Written request |
Using the material below, print a verbatim copy of every line from the one containing "Which objects stayed" through the one containing "Between the yellow semicircle", inclusive, and omit the pictures.

Task inputs |
%%

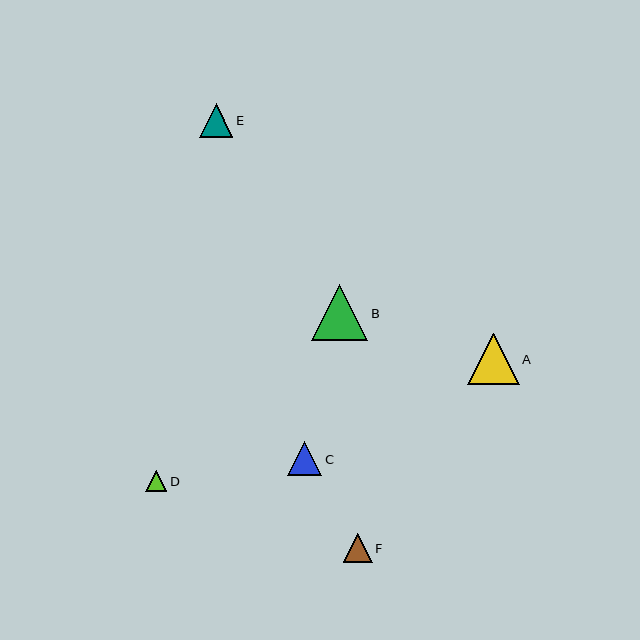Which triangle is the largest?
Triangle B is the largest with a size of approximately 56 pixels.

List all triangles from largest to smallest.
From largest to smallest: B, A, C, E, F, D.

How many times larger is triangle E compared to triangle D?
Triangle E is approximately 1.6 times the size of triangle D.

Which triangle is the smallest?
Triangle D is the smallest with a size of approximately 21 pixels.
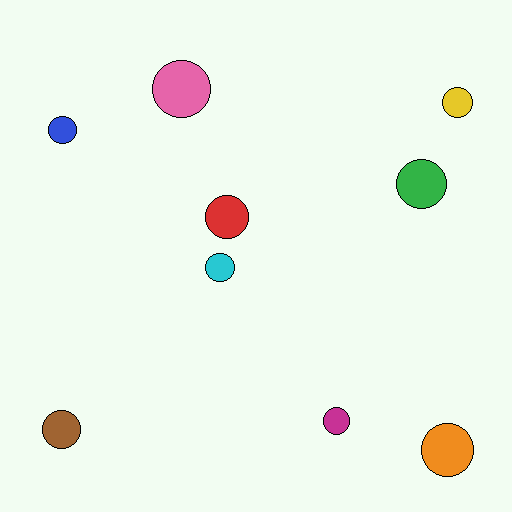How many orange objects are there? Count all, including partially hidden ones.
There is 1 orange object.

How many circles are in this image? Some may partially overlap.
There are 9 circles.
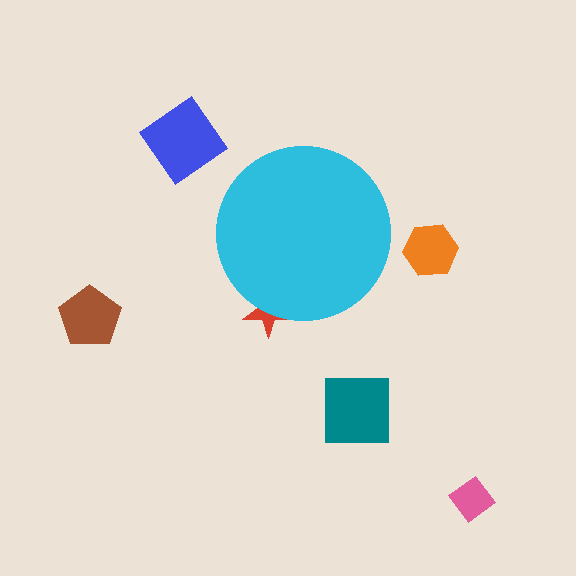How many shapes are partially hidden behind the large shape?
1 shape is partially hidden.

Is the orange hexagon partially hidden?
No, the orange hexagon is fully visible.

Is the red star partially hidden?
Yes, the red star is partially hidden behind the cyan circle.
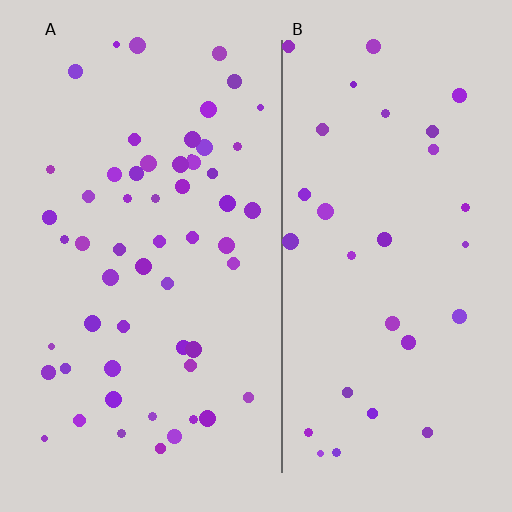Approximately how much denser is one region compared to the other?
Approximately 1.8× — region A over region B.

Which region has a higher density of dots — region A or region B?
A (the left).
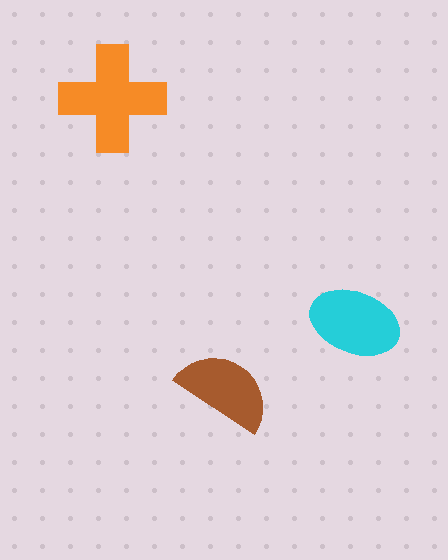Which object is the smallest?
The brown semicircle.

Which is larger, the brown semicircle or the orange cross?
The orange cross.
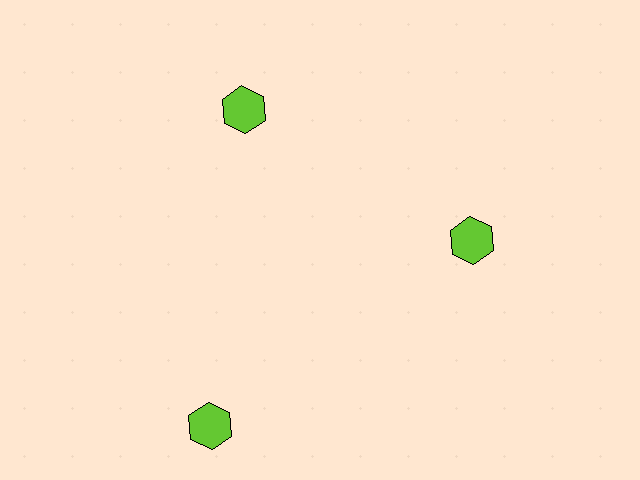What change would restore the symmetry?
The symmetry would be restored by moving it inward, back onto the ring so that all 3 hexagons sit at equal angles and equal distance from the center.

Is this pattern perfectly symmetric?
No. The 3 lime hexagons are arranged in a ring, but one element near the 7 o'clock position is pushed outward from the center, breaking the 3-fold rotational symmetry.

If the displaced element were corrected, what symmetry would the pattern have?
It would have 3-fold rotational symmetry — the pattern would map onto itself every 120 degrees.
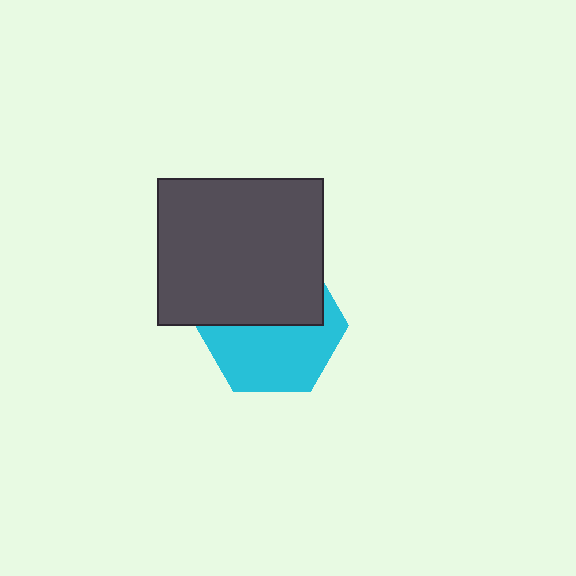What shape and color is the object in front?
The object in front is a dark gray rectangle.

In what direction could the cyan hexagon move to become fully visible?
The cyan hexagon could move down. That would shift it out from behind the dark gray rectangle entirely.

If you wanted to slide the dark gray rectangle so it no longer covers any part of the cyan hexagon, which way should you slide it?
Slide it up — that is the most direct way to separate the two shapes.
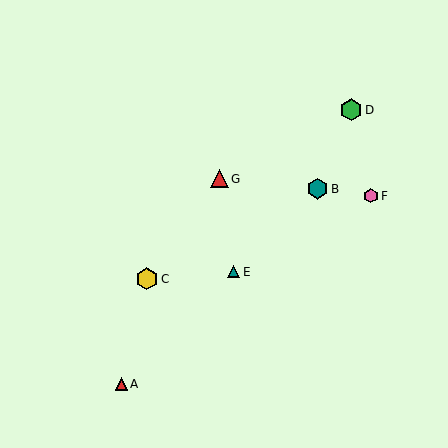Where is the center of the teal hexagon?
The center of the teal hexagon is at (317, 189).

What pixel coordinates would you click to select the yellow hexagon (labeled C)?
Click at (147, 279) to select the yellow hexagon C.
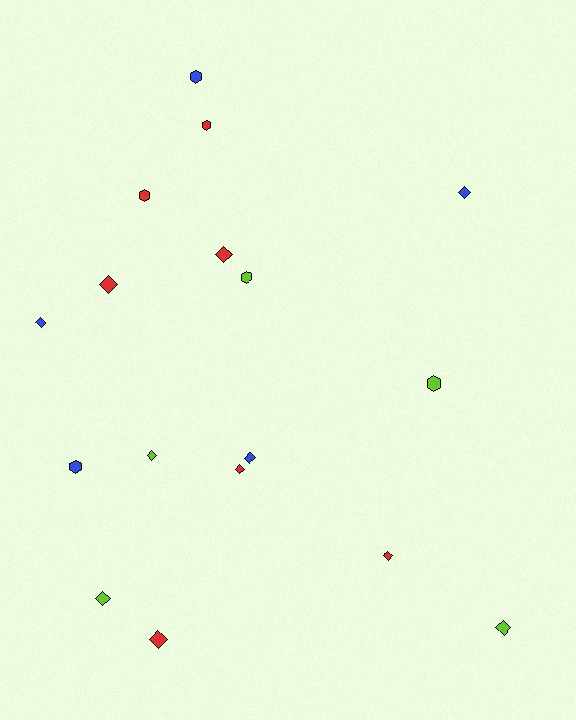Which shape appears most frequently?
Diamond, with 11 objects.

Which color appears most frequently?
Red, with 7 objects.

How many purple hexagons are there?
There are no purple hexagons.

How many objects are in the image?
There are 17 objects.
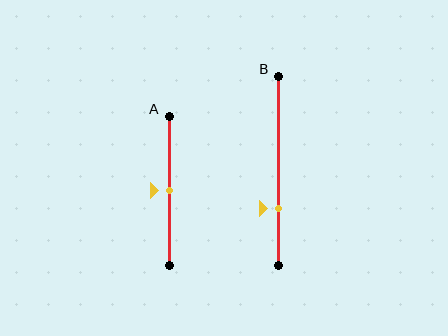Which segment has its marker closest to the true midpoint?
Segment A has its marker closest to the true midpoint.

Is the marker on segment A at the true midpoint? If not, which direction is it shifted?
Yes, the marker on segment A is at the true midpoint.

%%
%%

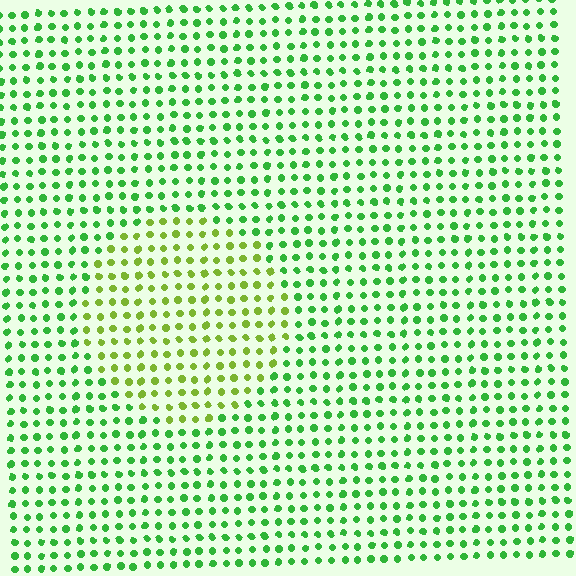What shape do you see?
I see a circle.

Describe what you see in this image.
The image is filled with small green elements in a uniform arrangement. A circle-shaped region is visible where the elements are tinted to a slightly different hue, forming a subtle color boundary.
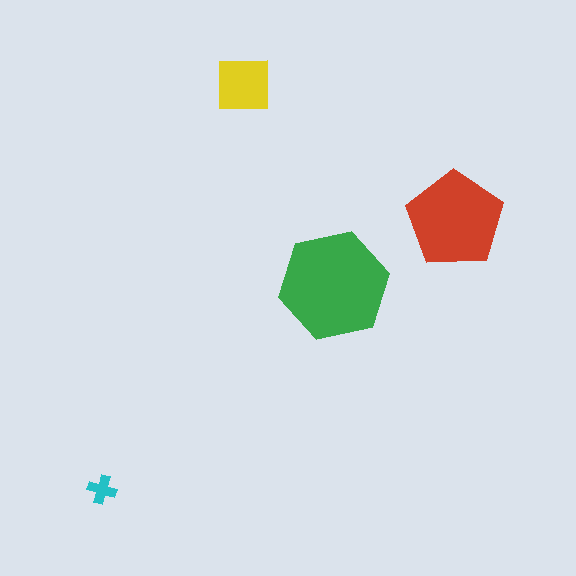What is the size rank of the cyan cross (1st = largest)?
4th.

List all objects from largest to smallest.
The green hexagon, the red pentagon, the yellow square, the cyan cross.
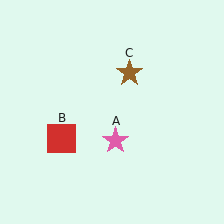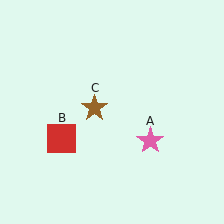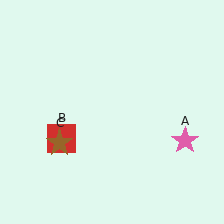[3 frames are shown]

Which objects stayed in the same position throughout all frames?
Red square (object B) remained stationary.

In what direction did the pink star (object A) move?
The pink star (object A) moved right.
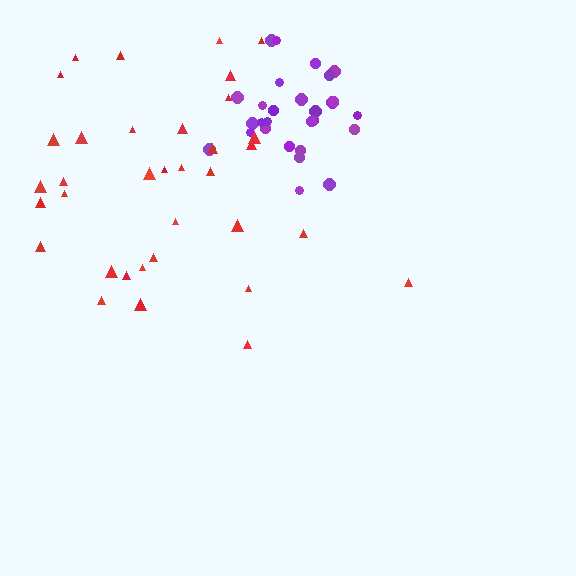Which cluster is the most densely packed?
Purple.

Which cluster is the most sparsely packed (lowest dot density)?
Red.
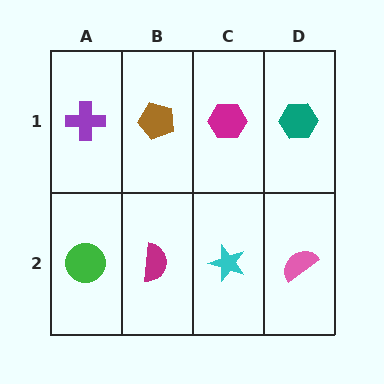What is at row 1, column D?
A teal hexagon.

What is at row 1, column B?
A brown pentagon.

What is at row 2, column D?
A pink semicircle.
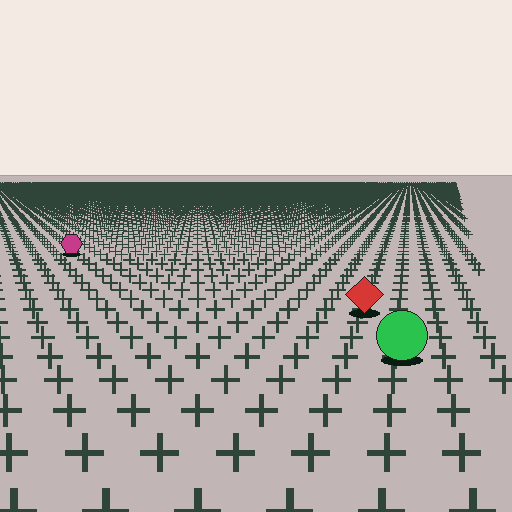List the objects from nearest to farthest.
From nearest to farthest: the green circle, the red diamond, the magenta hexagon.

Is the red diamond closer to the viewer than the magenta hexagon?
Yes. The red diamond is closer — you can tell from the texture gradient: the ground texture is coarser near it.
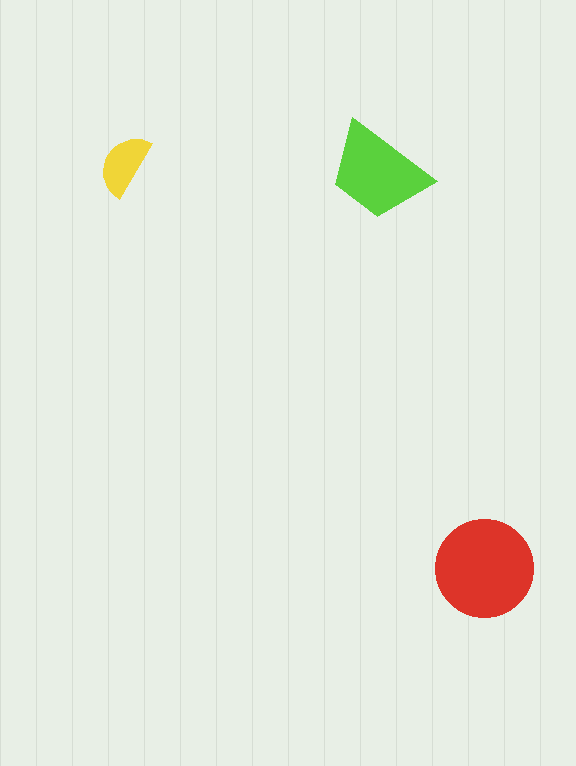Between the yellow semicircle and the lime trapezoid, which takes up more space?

%%
%%

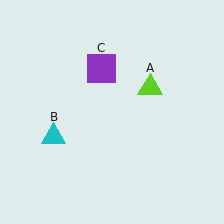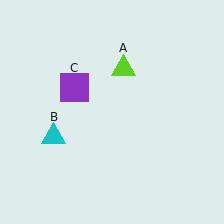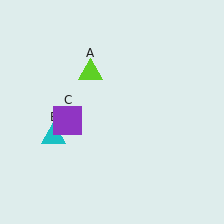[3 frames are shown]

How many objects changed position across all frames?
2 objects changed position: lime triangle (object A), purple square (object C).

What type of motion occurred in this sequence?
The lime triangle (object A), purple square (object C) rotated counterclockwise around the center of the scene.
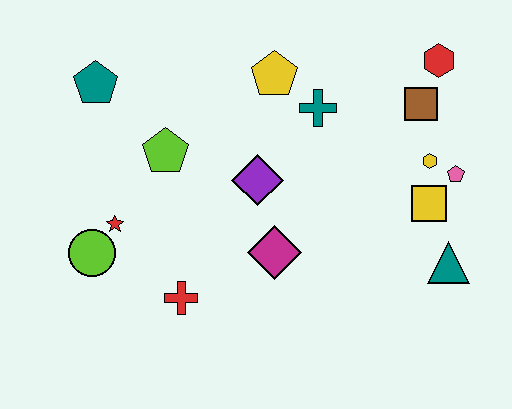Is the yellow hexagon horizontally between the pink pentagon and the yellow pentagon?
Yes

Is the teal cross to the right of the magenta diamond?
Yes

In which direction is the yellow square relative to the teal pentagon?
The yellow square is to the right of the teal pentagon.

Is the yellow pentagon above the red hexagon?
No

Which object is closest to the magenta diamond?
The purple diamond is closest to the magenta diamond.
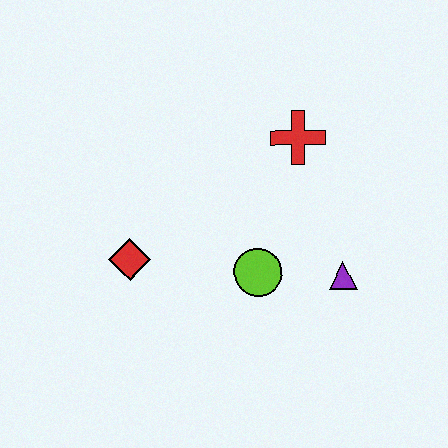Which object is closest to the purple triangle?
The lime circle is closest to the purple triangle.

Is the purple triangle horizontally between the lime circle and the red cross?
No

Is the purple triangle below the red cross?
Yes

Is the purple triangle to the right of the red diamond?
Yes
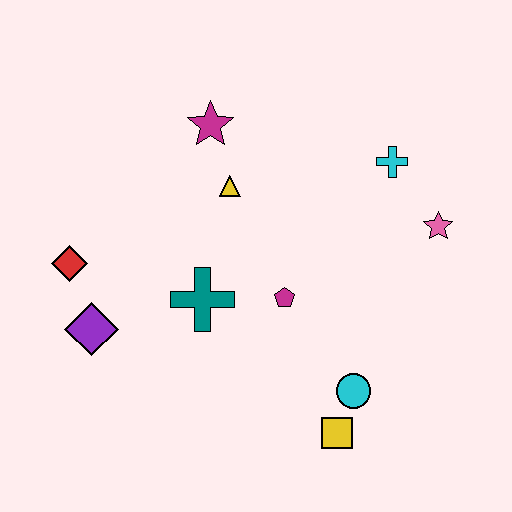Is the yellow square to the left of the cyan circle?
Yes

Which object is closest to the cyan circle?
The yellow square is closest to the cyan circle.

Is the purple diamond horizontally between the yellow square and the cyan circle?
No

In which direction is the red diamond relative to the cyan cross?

%%

Exercise output |
Which objects stayed in the same position throughout all frames?
Red square (object B) remained stationary.

In what direction did the pink star (object A) move?
The pink star (object A) moved right.
Which cluster is the most densely packed?
Purple.

Which cluster is the most sparsely packed (lowest dot density)?
Red.
What is at row 1, column D?
A teal hexagon.

What is at row 1, column B?
A brown pentagon.

What is at row 2, column D?
A pink semicircle.
List the objects from nearest to farthest.
From nearest to farthest: the green circle, the red diamond, the magenta hexagon.

Is the red diamond closer to the viewer than the magenta hexagon?
Yes. The red diamond is closer — you can tell from the texture gradient: the ground texture is coarser near it.
Between the yellow semicircle and the lime trapezoid, which takes up more space?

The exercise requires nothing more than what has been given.